## Task statement
Produce an exact copy of all the data below, dropping every image.

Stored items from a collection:
--------------------------------

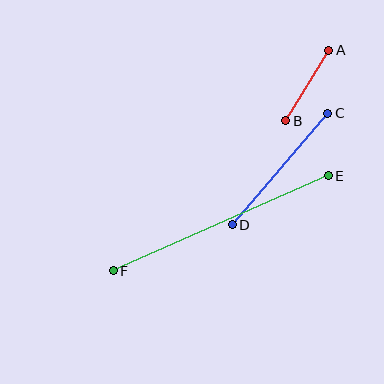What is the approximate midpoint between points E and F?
The midpoint is at approximately (221, 223) pixels.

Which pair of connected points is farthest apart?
Points E and F are farthest apart.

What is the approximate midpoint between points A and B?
The midpoint is at approximately (307, 85) pixels.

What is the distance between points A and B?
The distance is approximately 82 pixels.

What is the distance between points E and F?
The distance is approximately 235 pixels.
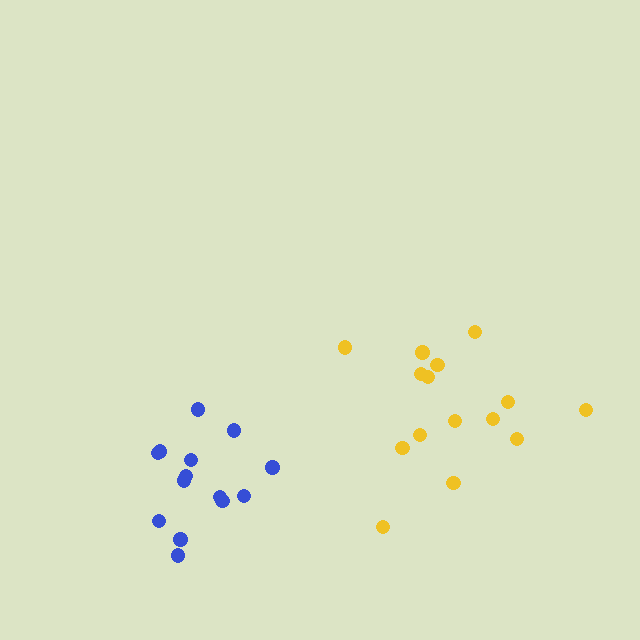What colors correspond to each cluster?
The clusters are colored: yellow, blue.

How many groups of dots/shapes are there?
There are 2 groups.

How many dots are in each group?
Group 1: 15 dots, Group 2: 14 dots (29 total).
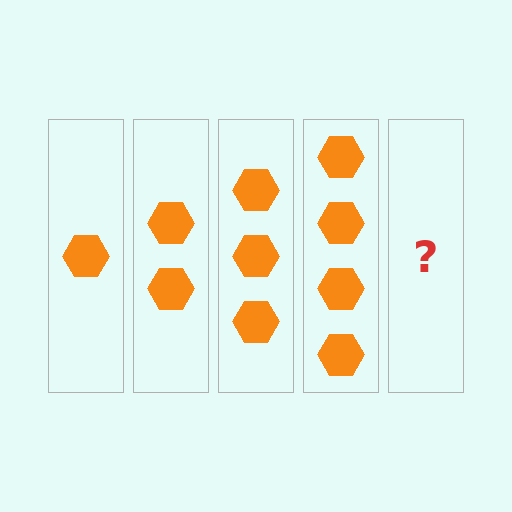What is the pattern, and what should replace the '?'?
The pattern is that each step adds one more hexagon. The '?' should be 5 hexagons.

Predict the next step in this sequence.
The next step is 5 hexagons.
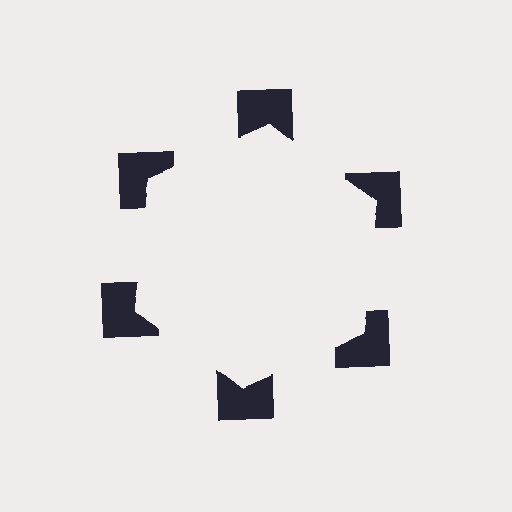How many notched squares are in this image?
There are 6 — one at each vertex of the illusory hexagon.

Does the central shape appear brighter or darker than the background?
It typically appears slightly brighter than the background, even though no actual brightness change is drawn.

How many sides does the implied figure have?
6 sides.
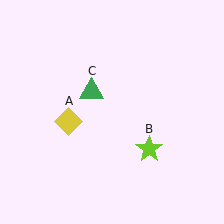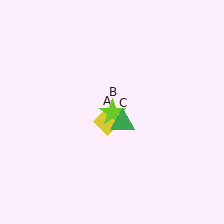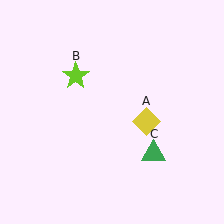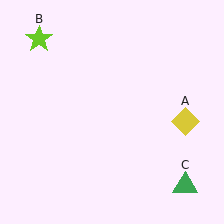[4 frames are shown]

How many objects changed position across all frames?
3 objects changed position: yellow diamond (object A), lime star (object B), green triangle (object C).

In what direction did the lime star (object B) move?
The lime star (object B) moved up and to the left.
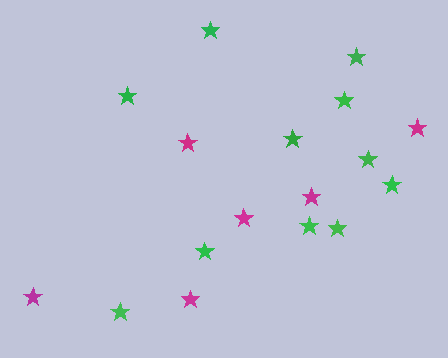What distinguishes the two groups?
There are 2 groups: one group of magenta stars (6) and one group of green stars (11).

--------------------------------

## Task response
What is the approximate midpoint between points E and F?
The midpoint is at approximately (221, 223) pixels.

Which pair of connected points is farthest apart?
Points E and F are farthest apart.

What is the approximate midpoint between points A and B?
The midpoint is at approximately (307, 85) pixels.

What is the distance between points A and B?
The distance is approximately 82 pixels.

What is the distance between points E and F?
The distance is approximately 235 pixels.
What colors correspond to each cluster?
The clusters are colored: yellow, blue.

How many groups of dots/shapes are there?
There are 2 groups.

How many dots are in each group?
Group 1: 15 dots, Group 2: 14 dots (29 total).
What is the pattern, and what should replace the '?'?
The pattern is that each step adds one more hexagon. The '?' should be 5 hexagons.

Predict the next step in this sequence.
The next step is 5 hexagons.
How many notched squares are in this image?
There are 6 — one at each vertex of the illusory hexagon.

Does the central shape appear brighter or darker than the background?
It typically appears slightly brighter than the background, even though no actual brightness change is drawn.

How many sides does the implied figure have?
6 sides.
[4 frames are shown]

How many objects changed position across all frames?
3 objects changed position: yellow diamond (object A), lime star (object B), green triangle (object C).

In what direction did the lime star (object B) move?
The lime star (object B) moved up and to the left.
What distinguishes the two groups?
There are 2 groups: one group of magenta stars (6) and one group of green stars (11).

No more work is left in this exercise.